## [What this task involves]
Copy the records below exactly, leaving out every picture.

=== Supplied material ===

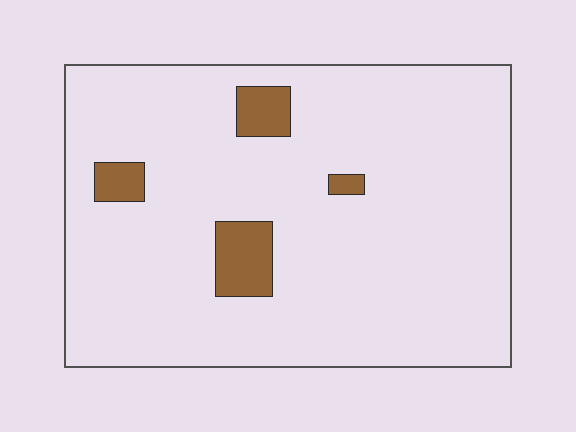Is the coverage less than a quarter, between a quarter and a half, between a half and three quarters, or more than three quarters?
Less than a quarter.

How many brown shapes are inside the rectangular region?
4.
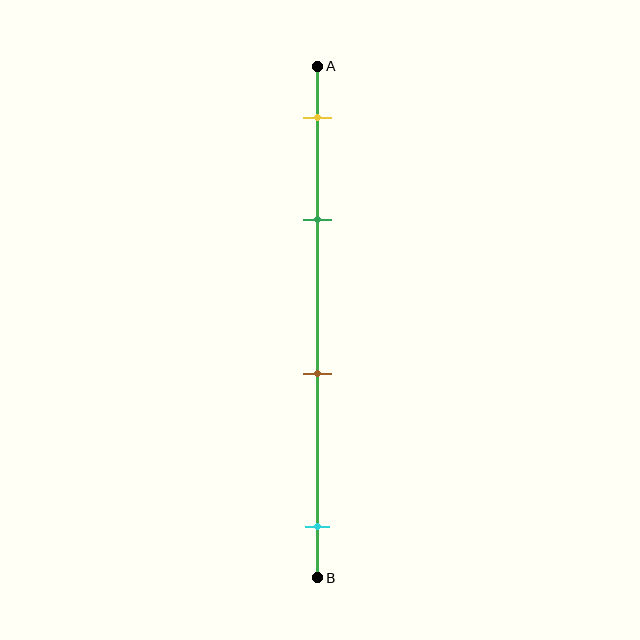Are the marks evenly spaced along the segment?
No, the marks are not evenly spaced.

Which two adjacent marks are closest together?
The yellow and green marks are the closest adjacent pair.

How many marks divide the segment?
There are 4 marks dividing the segment.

===

## [Complete output]
Is the coverage less than a quarter, between a quarter and a half, between a half and three quarters, or more than three quarters?
Less than a quarter.

How many brown shapes are inside the rectangular region?
4.
Are the marks evenly spaced along the segment?
No, the marks are not evenly spaced.

Which two adjacent marks are closest together?
The yellow and green marks are the closest adjacent pair.

How many marks divide the segment?
There are 4 marks dividing the segment.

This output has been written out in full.